### [TASK]
Repeat exactly the stretch of lines from the line containing "How many distinct" through the line containing "List the colors", both included, and nothing else.

### [PROVIDED RECORDS]
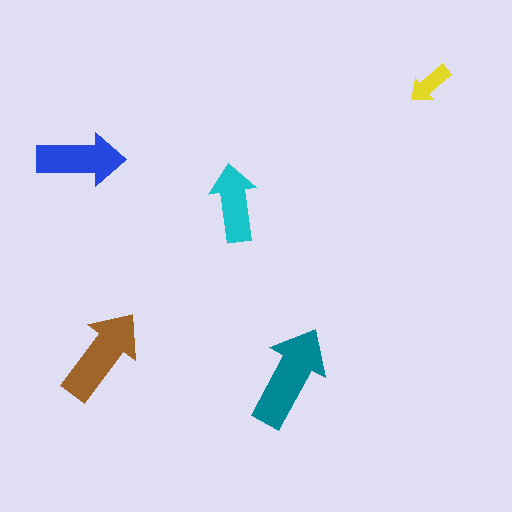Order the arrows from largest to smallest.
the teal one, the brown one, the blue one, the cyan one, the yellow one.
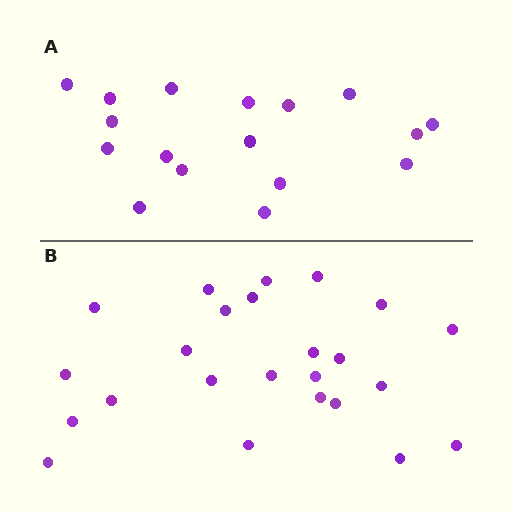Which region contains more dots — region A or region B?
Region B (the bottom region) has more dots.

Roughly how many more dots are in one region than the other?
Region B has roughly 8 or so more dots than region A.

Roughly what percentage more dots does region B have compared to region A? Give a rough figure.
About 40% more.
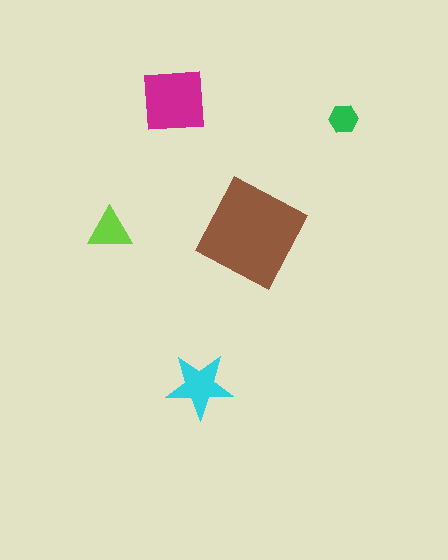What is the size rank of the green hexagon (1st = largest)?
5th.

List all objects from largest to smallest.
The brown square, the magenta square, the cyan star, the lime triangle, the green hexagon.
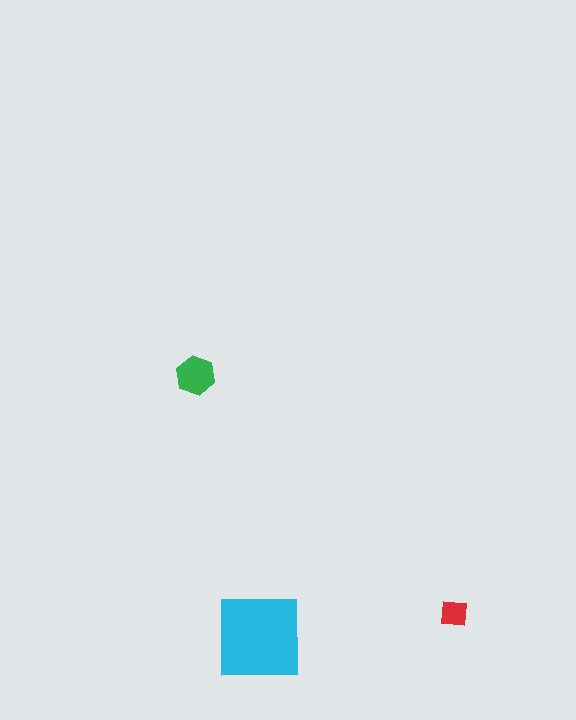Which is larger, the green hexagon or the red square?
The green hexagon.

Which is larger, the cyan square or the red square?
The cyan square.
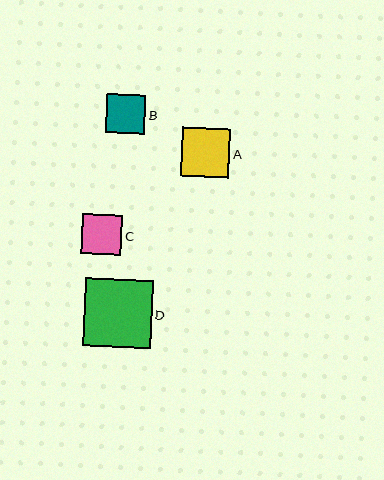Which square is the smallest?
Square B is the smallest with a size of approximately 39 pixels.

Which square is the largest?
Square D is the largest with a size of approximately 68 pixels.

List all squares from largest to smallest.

* * *

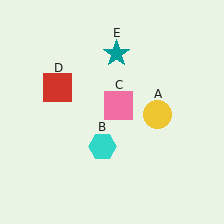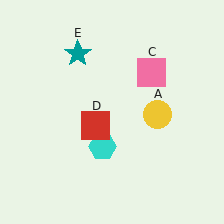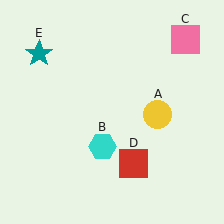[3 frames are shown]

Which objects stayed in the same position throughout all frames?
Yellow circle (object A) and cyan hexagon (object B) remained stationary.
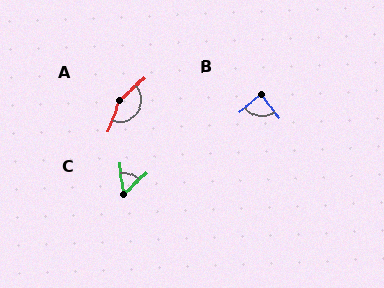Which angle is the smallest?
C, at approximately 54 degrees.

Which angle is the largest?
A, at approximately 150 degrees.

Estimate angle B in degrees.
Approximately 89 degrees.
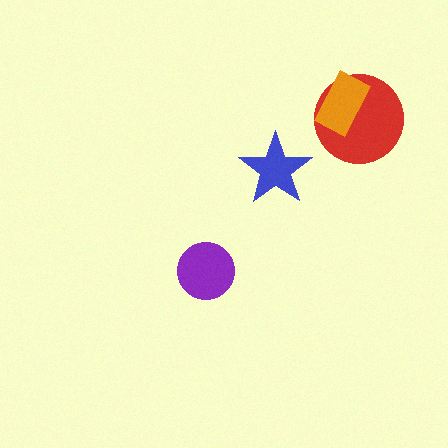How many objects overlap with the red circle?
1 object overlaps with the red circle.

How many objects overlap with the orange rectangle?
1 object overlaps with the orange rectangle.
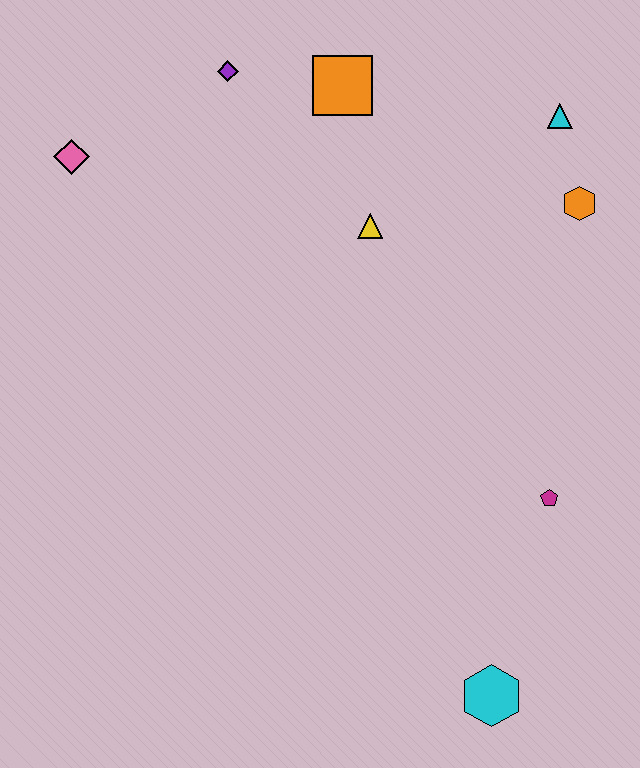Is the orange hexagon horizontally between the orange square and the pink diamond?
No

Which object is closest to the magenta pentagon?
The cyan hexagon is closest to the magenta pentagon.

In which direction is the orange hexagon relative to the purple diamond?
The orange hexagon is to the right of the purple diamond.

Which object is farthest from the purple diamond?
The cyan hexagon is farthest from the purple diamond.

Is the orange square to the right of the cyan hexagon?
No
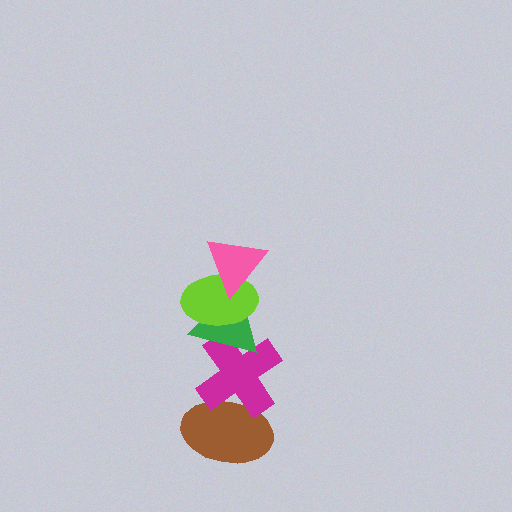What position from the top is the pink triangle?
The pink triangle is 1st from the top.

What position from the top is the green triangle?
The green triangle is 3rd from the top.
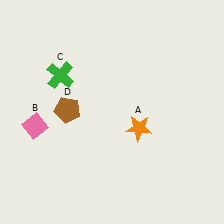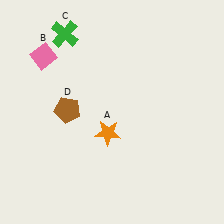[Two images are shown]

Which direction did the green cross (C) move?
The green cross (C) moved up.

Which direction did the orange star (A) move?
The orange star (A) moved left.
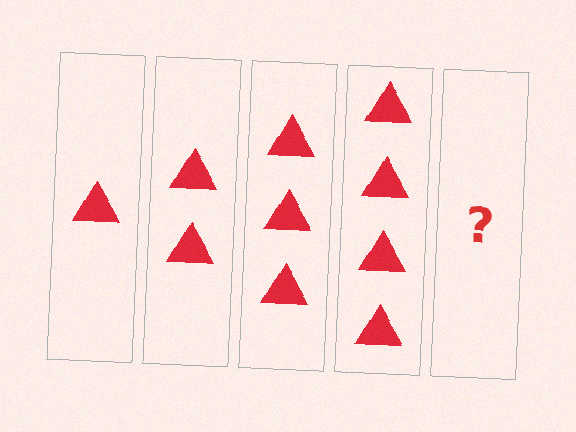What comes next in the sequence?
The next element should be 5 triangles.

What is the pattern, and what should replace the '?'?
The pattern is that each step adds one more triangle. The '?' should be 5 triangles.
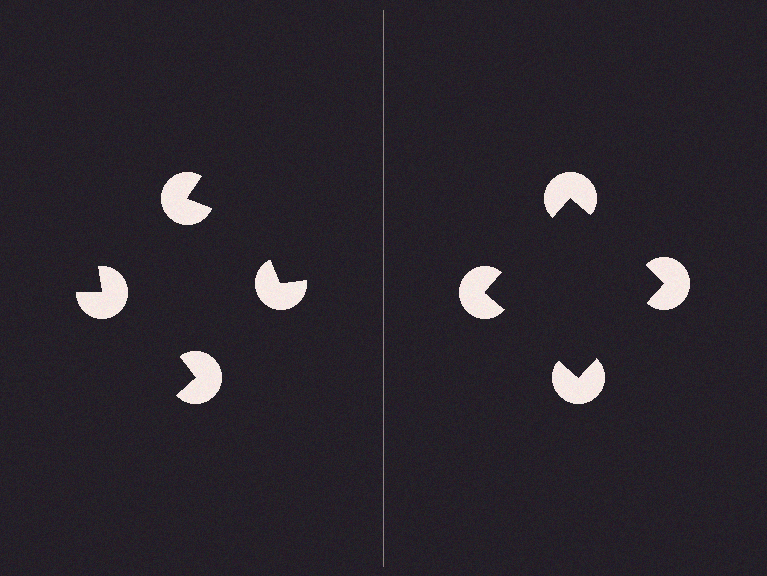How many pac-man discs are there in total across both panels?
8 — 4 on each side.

* * *

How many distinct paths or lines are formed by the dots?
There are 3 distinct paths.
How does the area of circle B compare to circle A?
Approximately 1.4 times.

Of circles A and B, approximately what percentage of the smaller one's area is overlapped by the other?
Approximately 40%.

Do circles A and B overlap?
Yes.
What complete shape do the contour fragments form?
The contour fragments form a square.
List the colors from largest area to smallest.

### [FINAL RESULT]
How many distinct paths or lines are formed by the dots?
There are 3 distinct paths.
How does the area of circle B compare to circle A?
Approximately 1.4 times.

Of circles A and B, approximately what percentage of the smaller one's area is overlapped by the other?
Approximately 40%.

Do circles A and B overlap?
Yes.
What complete shape do the contour fragments form?
The contour fragments form a square.
List the colors from largest area to smallest.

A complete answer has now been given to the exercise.